Exercise instructions
Restate all the lines below word for word, but omit the pictures.

Dataset entries on geometric forms
──────────
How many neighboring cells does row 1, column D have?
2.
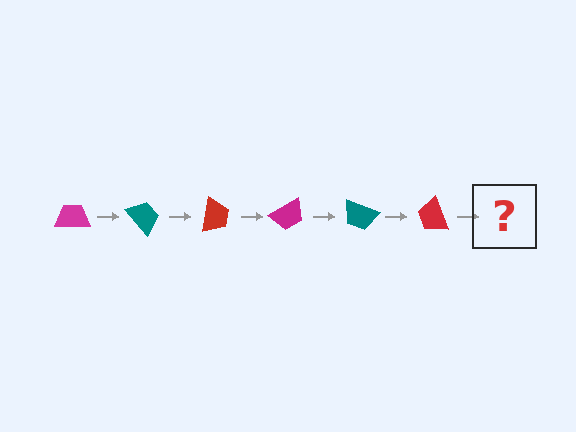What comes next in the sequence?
The next element should be a magenta trapezoid, rotated 300 degrees clockwise from the start.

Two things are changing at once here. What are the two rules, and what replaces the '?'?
The two rules are that it rotates 50 degrees clockwise each step and the color cycles through magenta, teal, and red. The '?' should be a magenta trapezoid, rotated 300 degrees clockwise from the start.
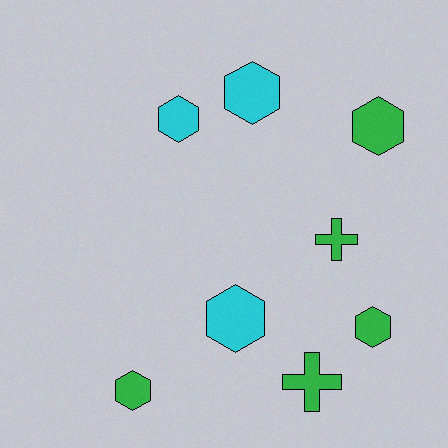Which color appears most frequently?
Green, with 5 objects.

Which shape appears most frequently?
Hexagon, with 6 objects.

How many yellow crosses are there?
There are no yellow crosses.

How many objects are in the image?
There are 8 objects.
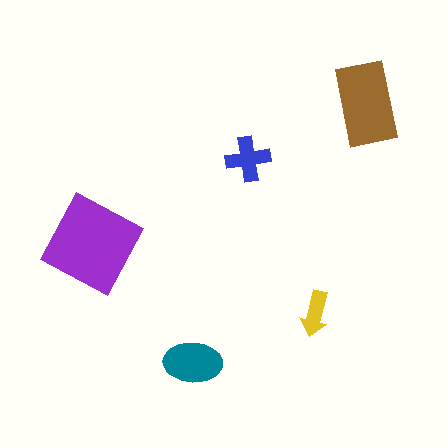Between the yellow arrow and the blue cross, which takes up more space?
The blue cross.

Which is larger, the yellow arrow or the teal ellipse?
The teal ellipse.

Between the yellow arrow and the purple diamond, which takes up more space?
The purple diamond.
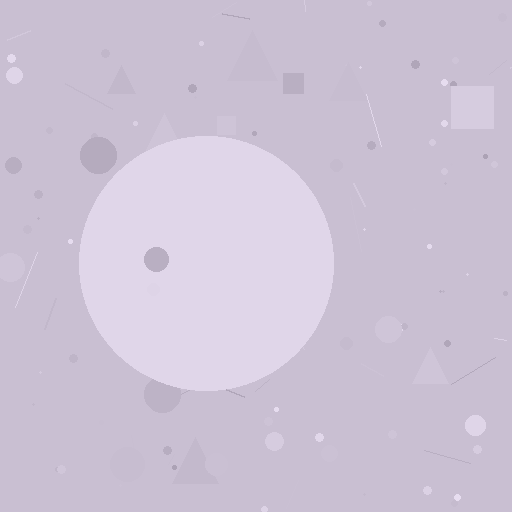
──────────
Solution for this problem
How many neighboring cells does row 1, column D have?
2.
What comes next in the sequence?
The next element should be a magenta trapezoid, rotated 300 degrees clockwise from the start.

Two things are changing at once here. What are the two rules, and what replaces the '?'?
The two rules are that it rotates 50 degrees clockwise each step and the color cycles through magenta, teal, and red. The '?' should be a magenta trapezoid, rotated 300 degrees clockwise from the start.
Which color appears most frequently?
Green, with 5 objects.

Which shape appears most frequently?
Hexagon, with 6 objects.

How many yellow crosses are there?
There are no yellow crosses.

How many objects are in the image?
There are 8 objects.
Between the yellow arrow and the blue cross, which takes up more space?
The blue cross.

Which is larger, the yellow arrow or the teal ellipse?
The teal ellipse.

Between the yellow arrow and the purple diamond, which takes up more space?
The purple diamond.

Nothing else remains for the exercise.